Problem statement - Write out again only the lines between the one with "How many magenta stars are there?" and the end of the records below, both ends counted, and don't include the pictures.

Generated geometry question items -
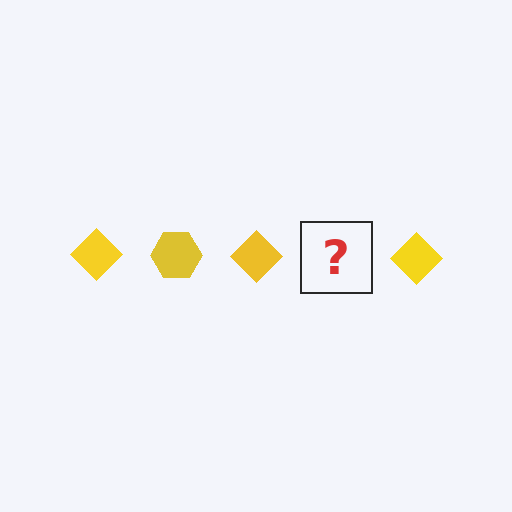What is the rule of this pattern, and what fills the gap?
The rule is that the pattern cycles through diamond, hexagon shapes in yellow. The gap should be filled with a yellow hexagon.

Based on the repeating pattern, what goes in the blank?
The blank should be a yellow hexagon.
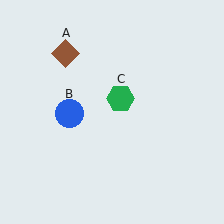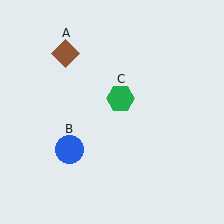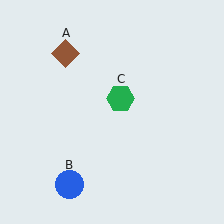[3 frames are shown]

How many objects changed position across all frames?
1 object changed position: blue circle (object B).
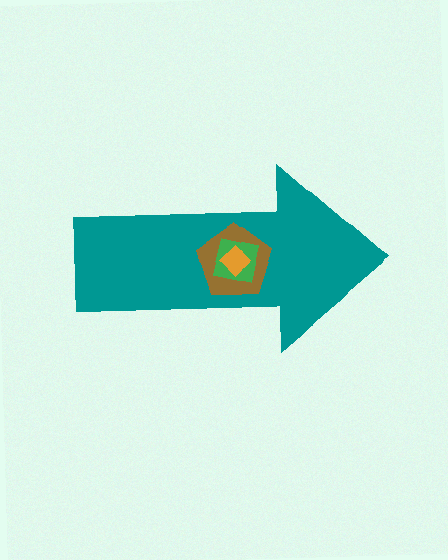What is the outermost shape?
The teal arrow.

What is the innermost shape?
The orange diamond.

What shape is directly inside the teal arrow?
The brown pentagon.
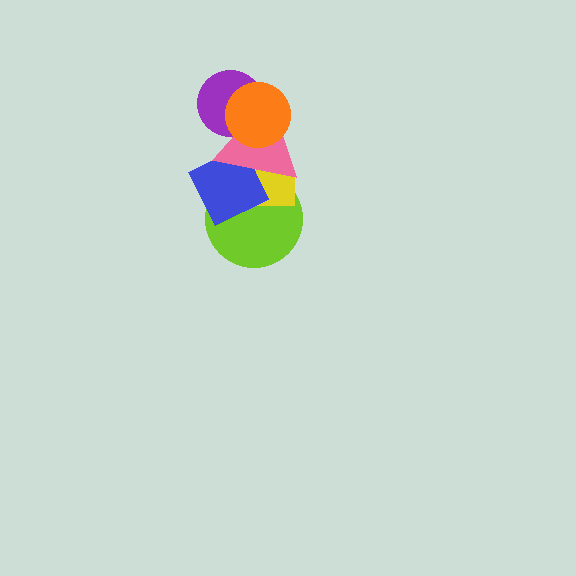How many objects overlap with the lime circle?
2 objects overlap with the lime circle.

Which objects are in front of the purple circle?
2 objects cover part of the purple circle: the pink triangle and the orange circle.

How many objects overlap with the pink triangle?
4 objects overlap with the pink triangle.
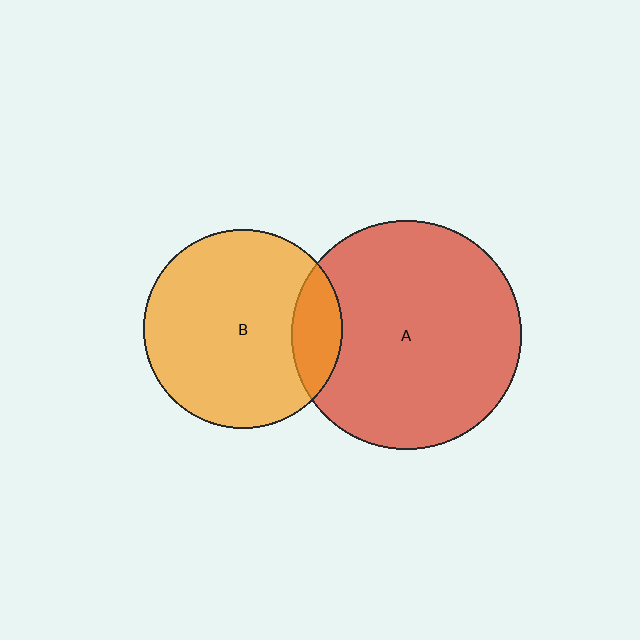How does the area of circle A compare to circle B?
Approximately 1.3 times.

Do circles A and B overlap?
Yes.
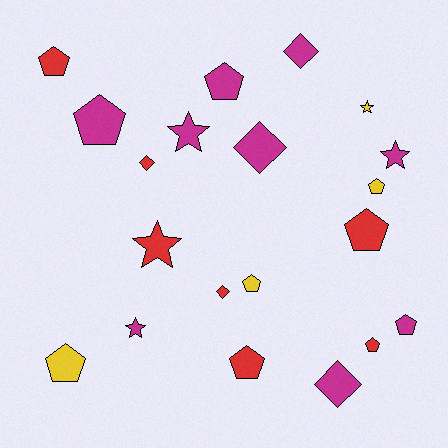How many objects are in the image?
There are 20 objects.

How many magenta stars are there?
There are 3 magenta stars.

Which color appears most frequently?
Magenta, with 9 objects.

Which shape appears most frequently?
Pentagon, with 10 objects.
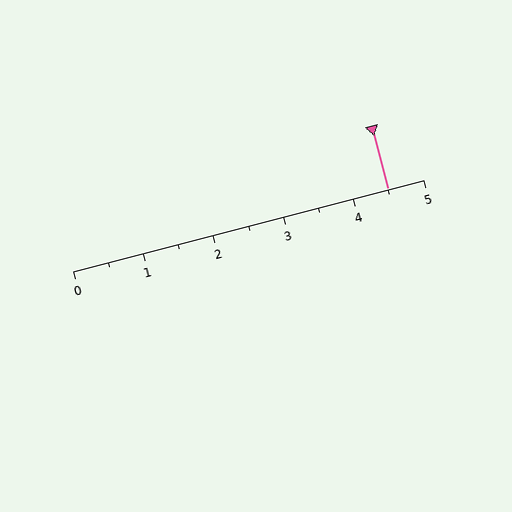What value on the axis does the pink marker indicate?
The marker indicates approximately 4.5.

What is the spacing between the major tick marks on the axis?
The major ticks are spaced 1 apart.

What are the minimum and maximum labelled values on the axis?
The axis runs from 0 to 5.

Response to the task -
How many magenta stars are there?
There are 3 magenta stars.

Which color appears most frequently?
Magenta, with 9 objects.

Which shape appears most frequently?
Pentagon, with 10 objects.
What value on the axis does the pink marker indicate?
The marker indicates approximately 4.5.

What is the spacing between the major tick marks on the axis?
The major ticks are spaced 1 apart.

What are the minimum and maximum labelled values on the axis?
The axis runs from 0 to 5.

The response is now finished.